Stated task: Output the lines of the records from the one containing "How many pink" through the last, both ends included. Leave pictures out.

Exercise materials:
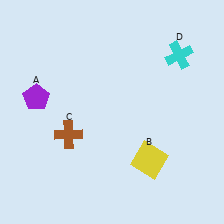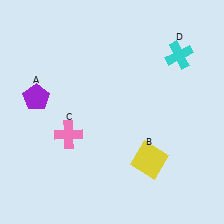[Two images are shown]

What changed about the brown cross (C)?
In Image 1, C is brown. In Image 2, it changed to pink.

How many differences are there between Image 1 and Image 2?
There is 1 difference between the two images.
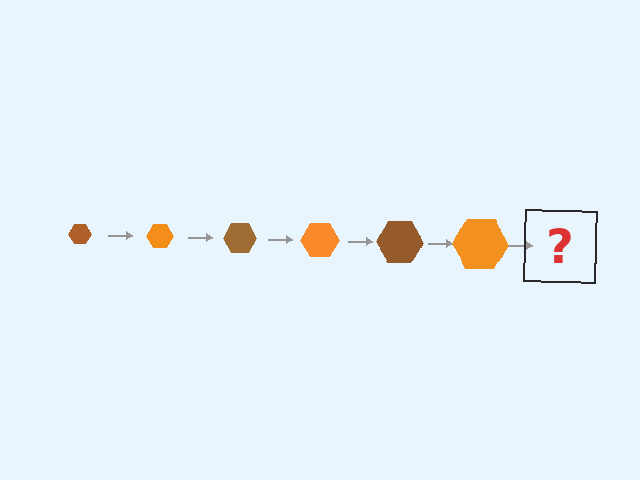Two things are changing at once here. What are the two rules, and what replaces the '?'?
The two rules are that the hexagon grows larger each step and the color cycles through brown and orange. The '?' should be a brown hexagon, larger than the previous one.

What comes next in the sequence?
The next element should be a brown hexagon, larger than the previous one.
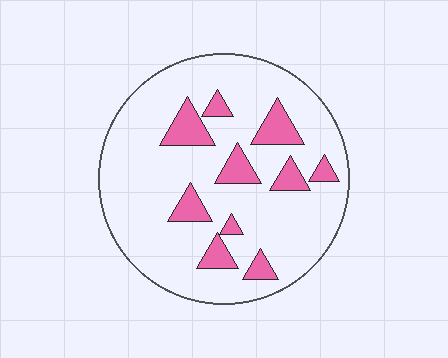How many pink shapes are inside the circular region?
10.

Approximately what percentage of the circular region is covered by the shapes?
Approximately 15%.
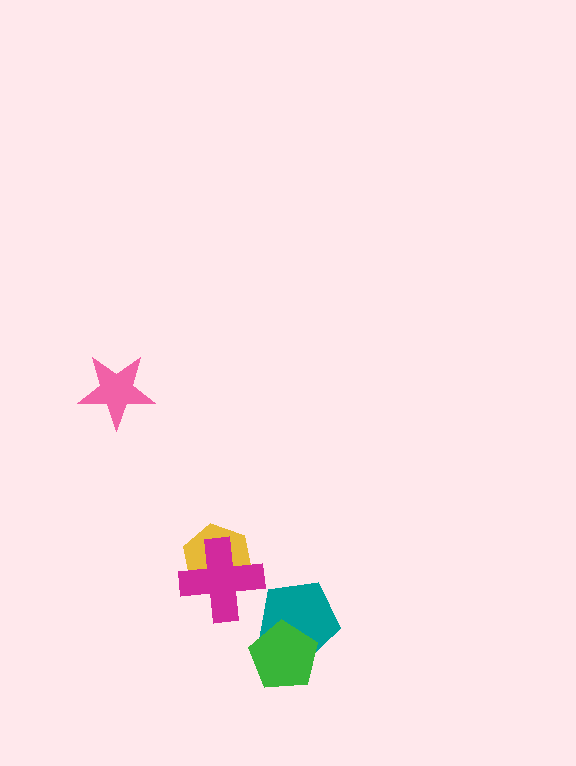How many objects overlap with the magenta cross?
1 object overlaps with the magenta cross.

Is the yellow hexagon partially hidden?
Yes, it is partially covered by another shape.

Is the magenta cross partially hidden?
No, no other shape covers it.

Solution to the problem:
How many pink shapes are inside the circular region?
10.

Approximately what percentage of the circular region is covered by the shapes?
Approximately 15%.
How many objects overlap with the magenta cross?
1 object overlaps with the magenta cross.

Is the yellow hexagon partially hidden?
Yes, it is partially covered by another shape.

Is the magenta cross partially hidden?
No, no other shape covers it.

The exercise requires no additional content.